• **Synthetic geometry question rows**
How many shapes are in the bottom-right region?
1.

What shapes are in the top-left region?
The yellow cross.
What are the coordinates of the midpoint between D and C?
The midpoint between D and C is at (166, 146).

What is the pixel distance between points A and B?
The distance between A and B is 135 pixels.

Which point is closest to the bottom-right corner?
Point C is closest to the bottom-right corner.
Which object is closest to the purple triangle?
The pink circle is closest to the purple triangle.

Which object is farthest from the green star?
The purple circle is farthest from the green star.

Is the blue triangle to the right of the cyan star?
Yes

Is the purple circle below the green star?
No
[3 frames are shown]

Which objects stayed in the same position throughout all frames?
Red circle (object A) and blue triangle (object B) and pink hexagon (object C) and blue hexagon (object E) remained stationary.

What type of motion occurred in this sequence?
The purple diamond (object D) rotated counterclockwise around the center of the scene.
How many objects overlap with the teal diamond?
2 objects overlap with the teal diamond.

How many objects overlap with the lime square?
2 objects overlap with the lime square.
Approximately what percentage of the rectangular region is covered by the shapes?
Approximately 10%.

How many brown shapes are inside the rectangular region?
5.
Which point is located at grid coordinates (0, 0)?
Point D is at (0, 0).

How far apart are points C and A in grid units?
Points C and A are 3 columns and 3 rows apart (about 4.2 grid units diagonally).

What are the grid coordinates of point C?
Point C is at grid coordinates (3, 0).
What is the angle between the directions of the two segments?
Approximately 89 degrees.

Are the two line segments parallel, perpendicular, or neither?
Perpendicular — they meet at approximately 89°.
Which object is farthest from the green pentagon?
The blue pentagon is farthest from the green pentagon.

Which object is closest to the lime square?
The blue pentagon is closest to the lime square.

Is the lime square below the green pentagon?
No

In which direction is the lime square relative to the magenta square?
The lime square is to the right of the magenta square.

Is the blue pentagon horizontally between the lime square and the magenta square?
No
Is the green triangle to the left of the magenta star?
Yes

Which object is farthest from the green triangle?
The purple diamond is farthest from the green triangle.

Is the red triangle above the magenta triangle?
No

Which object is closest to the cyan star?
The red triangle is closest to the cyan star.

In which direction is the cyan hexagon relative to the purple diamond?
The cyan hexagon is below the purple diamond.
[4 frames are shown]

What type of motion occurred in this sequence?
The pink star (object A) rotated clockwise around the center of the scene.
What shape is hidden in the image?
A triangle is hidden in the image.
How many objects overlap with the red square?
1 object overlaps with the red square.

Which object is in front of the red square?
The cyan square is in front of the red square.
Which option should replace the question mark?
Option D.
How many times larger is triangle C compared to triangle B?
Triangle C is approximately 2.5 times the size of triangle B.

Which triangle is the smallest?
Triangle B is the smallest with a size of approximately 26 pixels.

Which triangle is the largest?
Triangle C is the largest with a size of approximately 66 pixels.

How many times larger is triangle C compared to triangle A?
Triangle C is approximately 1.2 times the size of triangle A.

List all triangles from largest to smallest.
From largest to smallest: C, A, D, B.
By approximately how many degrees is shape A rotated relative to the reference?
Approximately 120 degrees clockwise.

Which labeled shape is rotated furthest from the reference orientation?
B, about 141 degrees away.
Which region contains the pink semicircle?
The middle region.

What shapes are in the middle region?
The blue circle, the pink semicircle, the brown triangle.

• **EXERCISE DESCRIPTION**
Restate each of the entries above verbatim.

• **OUTPUT**
How many shapes are in the bottom-right region?
1.

What shapes are in the top-left region?
The yellow cross.
What are the coordinates of the midpoint between D and C?
The midpoint between D and C is at (166, 146).

What is the pixel distance between points A and B?
The distance between A and B is 135 pixels.

Which point is closest to the bottom-right corner?
Point C is closest to the bottom-right corner.
Which object is closest to the purple triangle?
The pink circle is closest to the purple triangle.

Which object is farthest from the green star?
The purple circle is farthest from the green star.

Is the blue triangle to the right of the cyan star?
Yes

Is the purple circle below the green star?
No
[3 frames are shown]

Which objects stayed in the same position throughout all frames?
Red circle (object A) and blue triangle (object B) and pink hexagon (object C) and blue hexagon (object E) remained stationary.

What type of motion occurred in this sequence?
The purple diamond (object D) rotated counterclockwise around the center of the scene.
How many objects overlap with the teal diamond?
2 objects overlap with the teal diamond.

How many objects overlap with the lime square?
2 objects overlap with the lime square.
Approximately what percentage of the rectangular region is covered by the shapes?
Approximately 10%.

How many brown shapes are inside the rectangular region?
5.
Which point is located at grid coordinates (0, 0)?
Point D is at (0, 0).

How far apart are points C and A in grid units?
Points C and A are 3 columns and 3 rows apart (about 4.2 grid units diagonally).

What are the grid coordinates of point C?
Point C is at grid coordinates (3, 0).
What is the angle between the directions of the two segments?
Approximately 89 degrees.

Are the two line segments parallel, perpendicular, or neither?
Perpendicular — they meet at approximately 89°.
Which object is farthest from the green pentagon?
The blue pentagon is farthest from the green pentagon.

Which object is closest to the lime square?
The blue pentagon is closest to the lime square.

Is the lime square below the green pentagon?
No

In which direction is the lime square relative to the magenta square?
The lime square is to the right of the magenta square.

Is the blue pentagon horizontally between the lime square and the magenta square?
No
Is the green triangle to the left of the magenta star?
Yes

Which object is farthest from the green triangle?
The purple diamond is farthest from the green triangle.

Is the red triangle above the magenta triangle?
No

Which object is closest to the cyan star?
The red triangle is closest to the cyan star.

In which direction is the cyan hexagon relative to the purple diamond?
The cyan hexagon is below the purple diamond.
[4 frames are shown]

What type of motion occurred in this sequence?
The pink star (object A) rotated clockwise around the center of the scene.
What shape is hidden in the image?
A triangle is hidden in the image.
How many objects overlap with the red square?
1 object overlaps with the red square.

Which object is in front of the red square?
The cyan square is in front of the red square.
Which option should replace the question mark?
Option D.
How many times larger is triangle C compared to triangle B?
Triangle C is approximately 2.5 times the size of triangle B.

Which triangle is the smallest?
Triangle B is the smallest with a size of approximately 26 pixels.

Which triangle is the largest?
Triangle C is the largest with a size of approximately 66 pixels.

How many times larger is triangle C compared to triangle A?
Triangle C is approximately 1.2 times the size of triangle A.

List all triangles from largest to smallest.
From largest to smallest: C, A, D, B.
By approximately how many degrees is shape A rotated relative to the reference?
Approximately 120 degrees clockwise.

Which labeled shape is rotated furthest from the reference orientation?
B, about 141 degrees away.
Which region contains the pink semicircle?
The middle region.

What shapes are in the middle region?
The blue circle, the pink semicircle, the brown triangle.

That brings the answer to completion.